■ TASK:
Print all of the data exactly, but drop the pictures.

■ Records from a data collection:
****
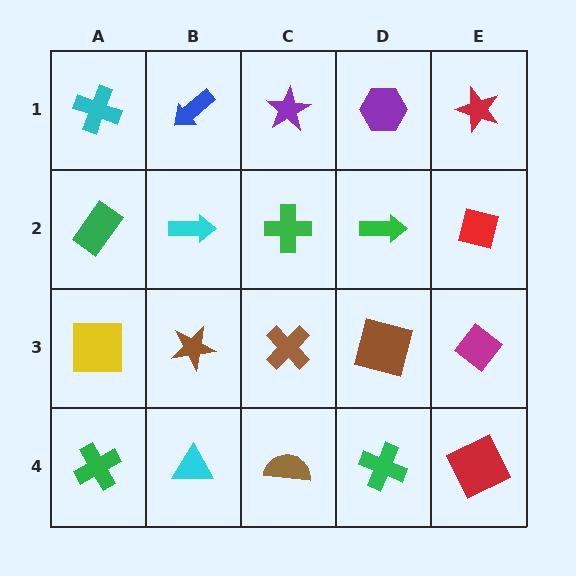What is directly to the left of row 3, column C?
A brown star.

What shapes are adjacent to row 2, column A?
A cyan cross (row 1, column A), a yellow square (row 3, column A), a cyan arrow (row 2, column B).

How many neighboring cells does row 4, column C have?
3.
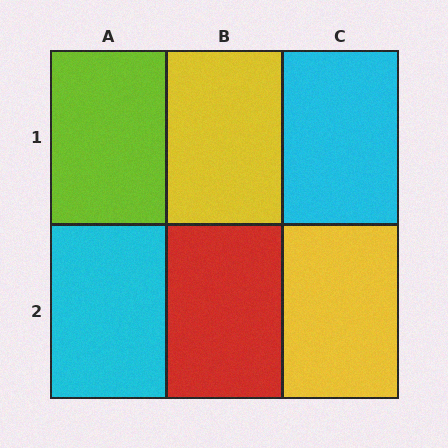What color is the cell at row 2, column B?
Red.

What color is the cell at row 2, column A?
Cyan.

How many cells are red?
1 cell is red.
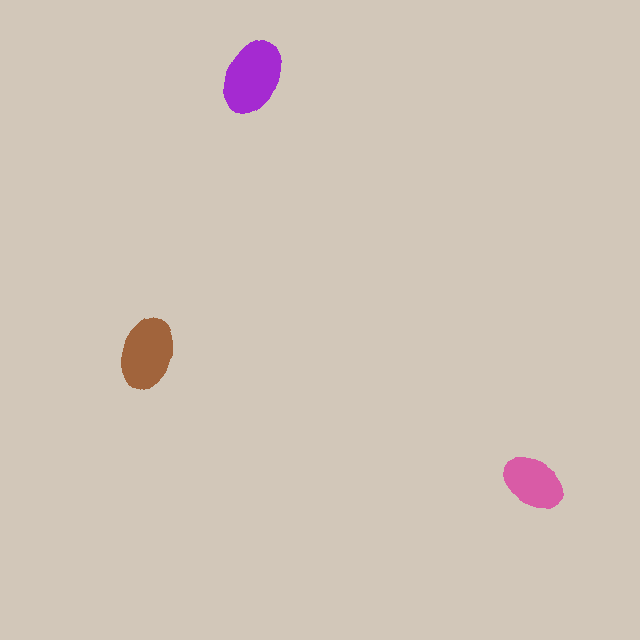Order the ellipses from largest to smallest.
the purple one, the brown one, the pink one.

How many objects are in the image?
There are 3 objects in the image.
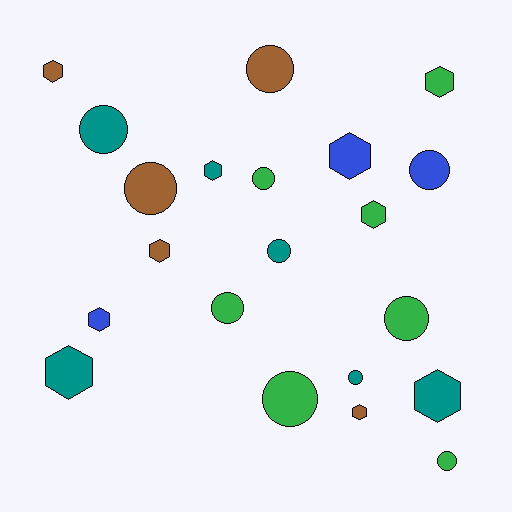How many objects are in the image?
There are 21 objects.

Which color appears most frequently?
Green, with 7 objects.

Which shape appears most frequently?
Circle, with 11 objects.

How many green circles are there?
There are 5 green circles.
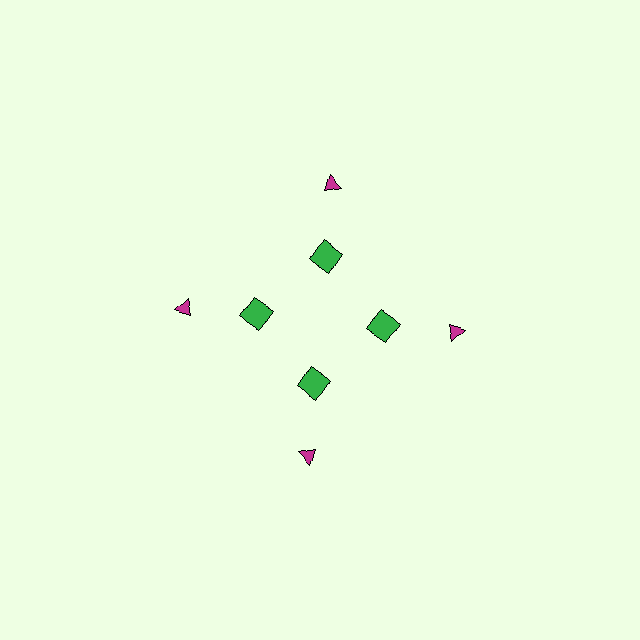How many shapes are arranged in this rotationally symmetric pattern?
There are 8 shapes, arranged in 4 groups of 2.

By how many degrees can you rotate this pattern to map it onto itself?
The pattern maps onto itself every 90 degrees of rotation.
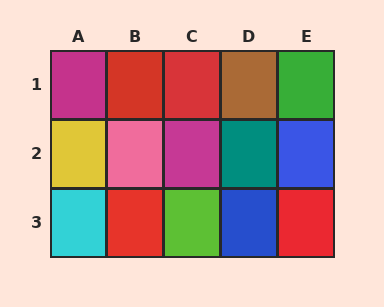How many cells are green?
1 cell is green.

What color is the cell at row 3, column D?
Blue.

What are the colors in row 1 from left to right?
Magenta, red, red, brown, green.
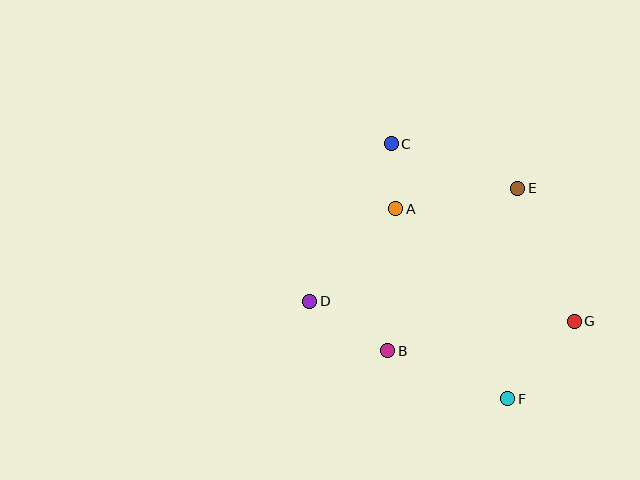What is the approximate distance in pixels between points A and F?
The distance between A and F is approximately 221 pixels.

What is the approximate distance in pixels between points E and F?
The distance between E and F is approximately 211 pixels.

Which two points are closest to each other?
Points A and C are closest to each other.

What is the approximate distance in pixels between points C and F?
The distance between C and F is approximately 280 pixels.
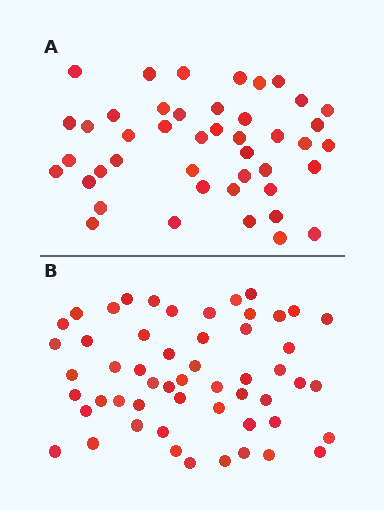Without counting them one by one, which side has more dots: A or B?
Region B (the bottom region) has more dots.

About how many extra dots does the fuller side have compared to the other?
Region B has roughly 10 or so more dots than region A.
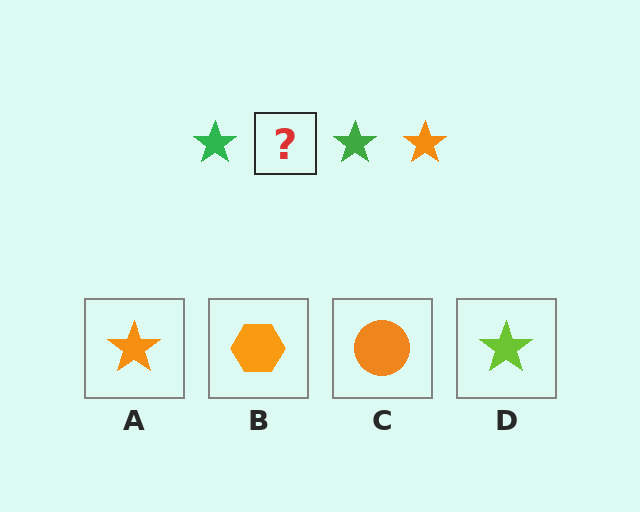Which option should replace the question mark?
Option A.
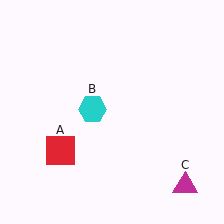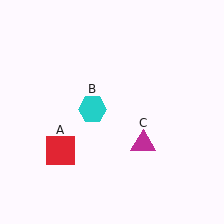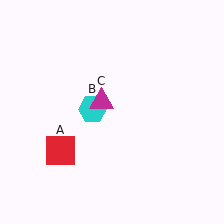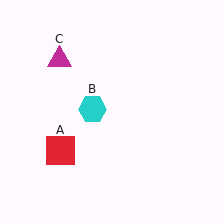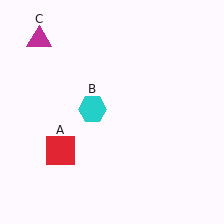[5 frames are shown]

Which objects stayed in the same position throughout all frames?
Red square (object A) and cyan hexagon (object B) remained stationary.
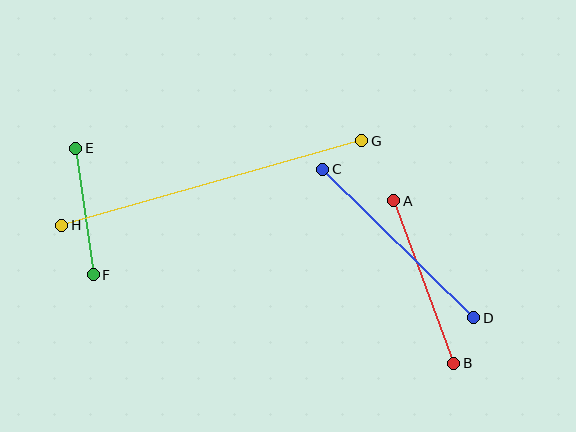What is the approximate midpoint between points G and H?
The midpoint is at approximately (212, 183) pixels.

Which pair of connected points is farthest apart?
Points G and H are farthest apart.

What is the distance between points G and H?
The distance is approximately 312 pixels.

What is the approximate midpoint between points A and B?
The midpoint is at approximately (424, 282) pixels.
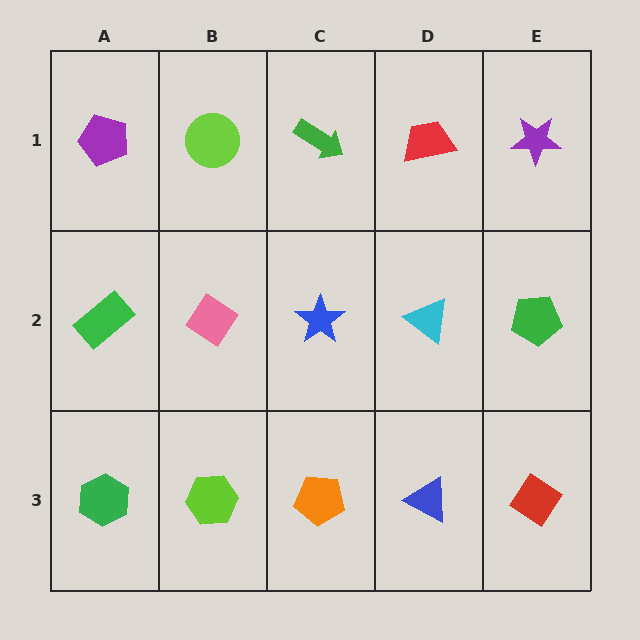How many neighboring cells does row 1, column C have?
3.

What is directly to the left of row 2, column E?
A cyan triangle.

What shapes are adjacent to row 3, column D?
A cyan triangle (row 2, column D), an orange pentagon (row 3, column C), a red diamond (row 3, column E).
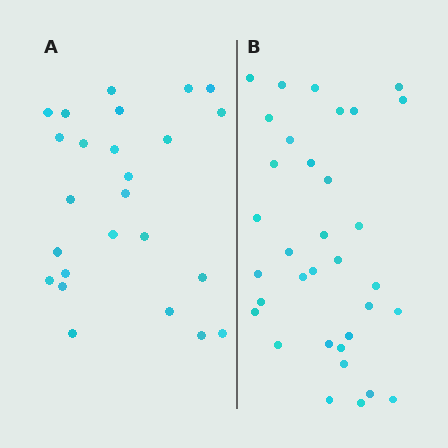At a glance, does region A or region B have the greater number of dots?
Region B (the right region) has more dots.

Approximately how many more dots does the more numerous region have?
Region B has roughly 8 or so more dots than region A.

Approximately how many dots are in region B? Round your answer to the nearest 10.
About 30 dots. (The exact count is 34, which rounds to 30.)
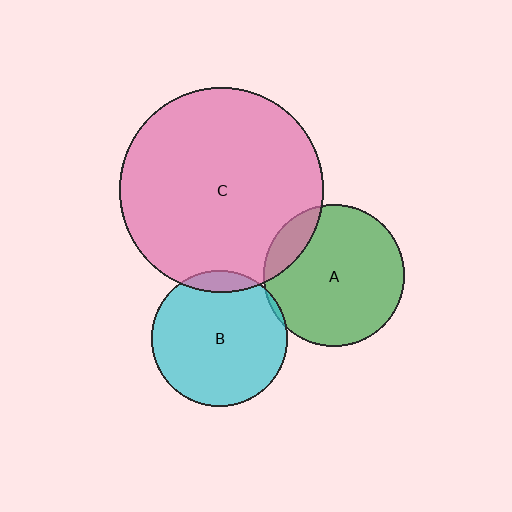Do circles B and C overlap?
Yes.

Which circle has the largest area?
Circle C (pink).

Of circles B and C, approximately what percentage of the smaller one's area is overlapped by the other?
Approximately 10%.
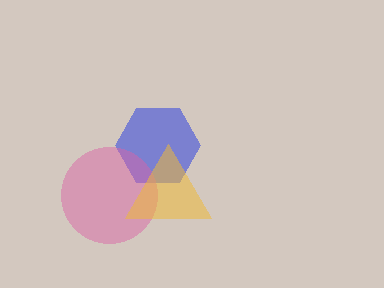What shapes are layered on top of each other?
The layered shapes are: a blue hexagon, a pink circle, a yellow triangle.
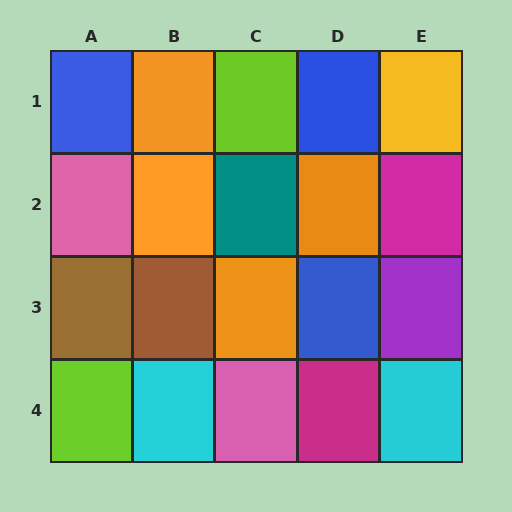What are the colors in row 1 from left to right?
Blue, orange, lime, blue, yellow.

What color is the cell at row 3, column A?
Brown.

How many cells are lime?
2 cells are lime.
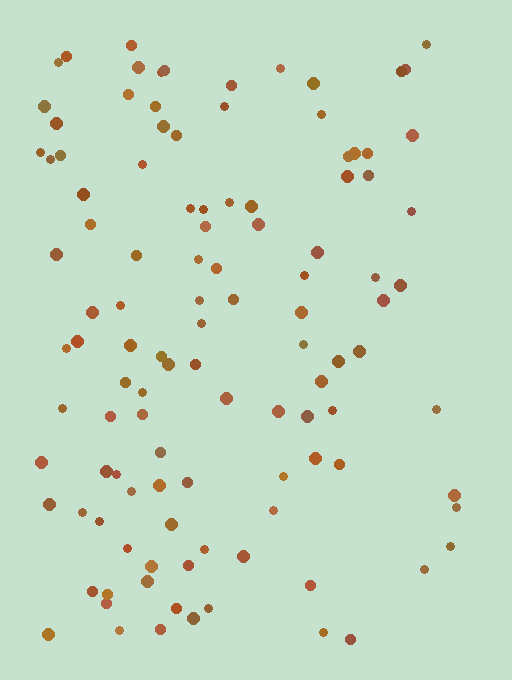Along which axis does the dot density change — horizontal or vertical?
Horizontal.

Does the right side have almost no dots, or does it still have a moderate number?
Still a moderate number, just noticeably fewer than the left.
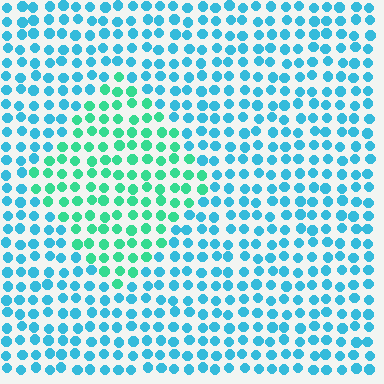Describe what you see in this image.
The image is filled with small cyan elements in a uniform arrangement. A diamond-shaped region is visible where the elements are tinted to a slightly different hue, forming a subtle color boundary.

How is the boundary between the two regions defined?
The boundary is defined purely by a slight shift in hue (about 39 degrees). Spacing, size, and orientation are identical on both sides.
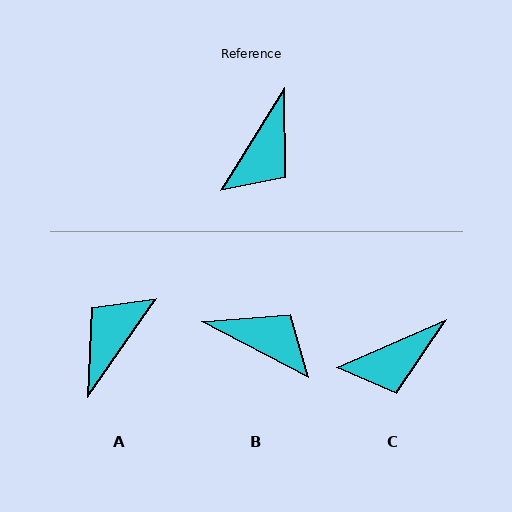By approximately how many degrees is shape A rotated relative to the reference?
Approximately 177 degrees counter-clockwise.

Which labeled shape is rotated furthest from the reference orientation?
A, about 177 degrees away.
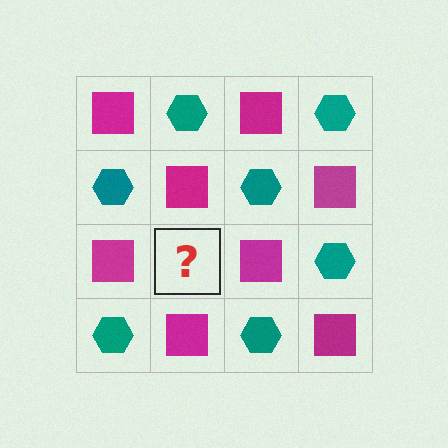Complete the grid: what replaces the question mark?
The question mark should be replaced with a teal hexagon.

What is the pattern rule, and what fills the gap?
The rule is that it alternates magenta square and teal hexagon in a checkerboard pattern. The gap should be filled with a teal hexagon.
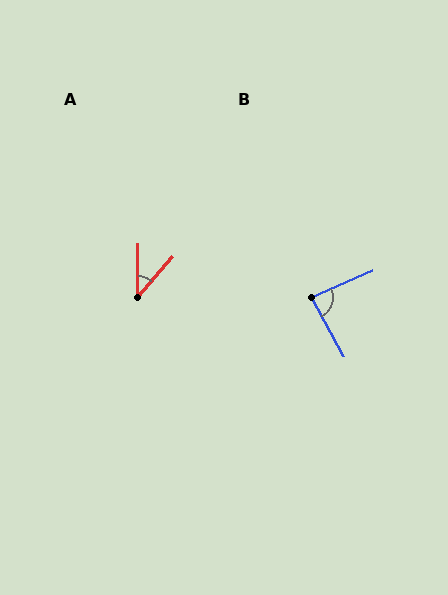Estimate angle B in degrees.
Approximately 84 degrees.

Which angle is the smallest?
A, at approximately 41 degrees.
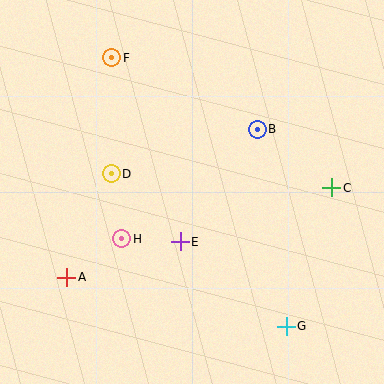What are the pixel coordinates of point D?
Point D is at (111, 174).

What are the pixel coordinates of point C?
Point C is at (332, 188).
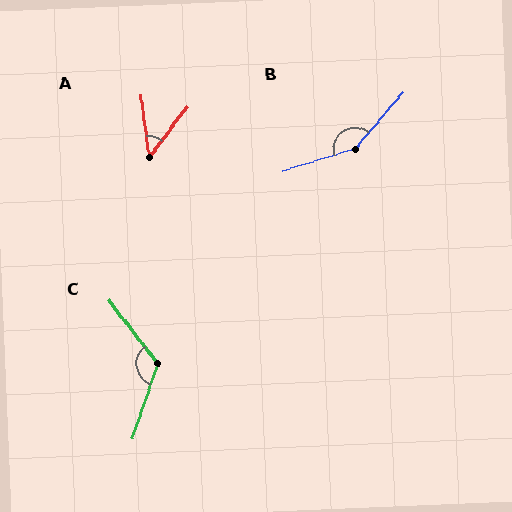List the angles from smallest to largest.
A (44°), C (124°), B (147°).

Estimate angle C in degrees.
Approximately 124 degrees.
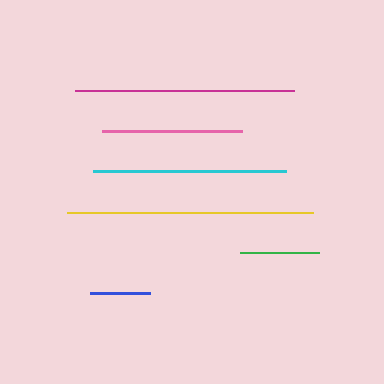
****
■ YOUR SOLUTION:
What is directly to the left of row 3, column C?
A brown star.

What shapes are adjacent to row 2, column A?
A cyan cross (row 1, column A), a yellow square (row 3, column A), a cyan arrow (row 2, column B).

How many neighboring cells does row 4, column C have?
3.
What color is the cell at row 2, column B?
Red.

What color is the cell at row 2, column A?
Cyan.

How many cells are red?
1 cell is red.
Order the ellipses from largest to smallest.
the purple one, the brown one, the pink one.

How many objects are in the image?
There are 3 objects in the image.
How many objects are in the image?
There are 21 objects.

Which color appears most frequently?
Green, with 7 objects.

Which shape appears most frequently?
Circle, with 11 objects.

How many green circles are there?
There are 5 green circles.
How many shapes are arranged in this rotationally symmetric pattern?
There are 8 shapes, arranged in 4 groups of 2.

By how many degrees can you rotate this pattern to map it onto itself?
The pattern maps onto itself every 90 degrees of rotation.
How many cells are green?
1 cell is green.

What color is the cell at row 3, column D?
Blue.

What are the colors in row 1 from left to right?
Magenta, red, red, brown, green.
What is the approximate distance in pixels between points A and F?
The distance between A and F is approximately 221 pixels.

What is the approximate distance in pixels between points E and F?
The distance between E and F is approximately 211 pixels.

Which two points are closest to each other?
Points A and C are closest to each other.

What is the approximate distance in pixels between points C and F?
The distance between C and F is approximately 280 pixels.
Without counting them one by one, which side has more dots: A or B?
Region B (the bottom region) has more dots.

About how many extra dots does the fuller side have compared to the other?
Region B has roughly 10 or so more dots than region A.
Which option should replace the question mark?
Option A.
[5 frames are shown]

Which objects stayed in the same position throughout all frames?
Red square (object A) and cyan hexagon (object B) remained stationary.
What is the approximate midpoint between points G and H?
The midpoint is at approximately (212, 183) pixels.

Which pair of connected points is farthest apart?
Points G and H are farthest apart.

What is the distance between points G and H?
The distance is approximately 312 pixels.

What is the approximate midpoint between points A and B?
The midpoint is at approximately (424, 282) pixels.
How many neighboring cells does row 1, column C have?
3.

What is directly to the left of row 2, column E?
A cyan triangle.

What shapes are adjacent to row 3, column D?
A cyan triangle (row 2, column D), an orange pentagon (row 3, column C), a red diamond (row 3, column E).
At a glance, does region A or region B have the greater number of dots?
Region B (the right region) has more dots.

Approximately how many more dots does the more numerous region have?
Region B has roughly 8 or so more dots than region A.

Approximately how many dots are in region B? Round your answer to the nearest 10.
About 30 dots. (The exact count is 34, which rounds to 30.)
Do circles B and C overlap?
Yes.

Which circle has the largest area?
Circle C (pink).

Of circles B and C, approximately what percentage of the smaller one's area is overlapped by the other?
Approximately 10%.
What shapes are layered on top of each other?
The layered shapes are: a blue hexagon, a pink circle, a yellow triangle.
What are the colors in row 1 from left to right?
Blue, orange, lime, blue, yellow.

What color is the cell at row 3, column A?
Brown.

How many cells are lime?
2 cells are lime.
Along which axis does the dot density change — horizontal or vertical?
Horizontal.

Does the right side have almost no dots, or does it still have a moderate number?
Still a moderate number, just noticeably fewer than the left.
Describe what you see in this image.
The image is filled with small cyan elements in a uniform arrangement. A diamond-shaped region is visible where the elements are tinted to a slightly different hue, forming a subtle color boundary.

How is the boundary between the two regions defined?
The boundary is defined purely by a slight shift in hue (about 39 degrees). Spacing, size, and orientation are identical on both sides.
By approximately how many degrees is shape A rotated relative to the reference?
Approximately 177 degrees counter-clockwise.

Which labeled shape is rotated furthest from the reference orientation?
A, about 177 degrees away.
Complete the grid: what replaces the question mark?
The question mark should be replaced with a teal hexagon.

What is the pattern rule, and what fills the gap?
The rule is that it alternates magenta square and teal hexagon in a checkerboard pattern. The gap should be filled with a teal hexagon.
Estimate angle B in degrees.
Approximately 84 degrees.

Which angle is the smallest?
A, at approximately 41 degrees.
What are the pixel coordinates of point D?
Point D is at (111, 174).

What are the pixel coordinates of point C?
Point C is at (332, 188).
List the angles from smallest to largest.
A (44°), C (124°), B (147°).

Estimate angle C in degrees.
Approximately 124 degrees.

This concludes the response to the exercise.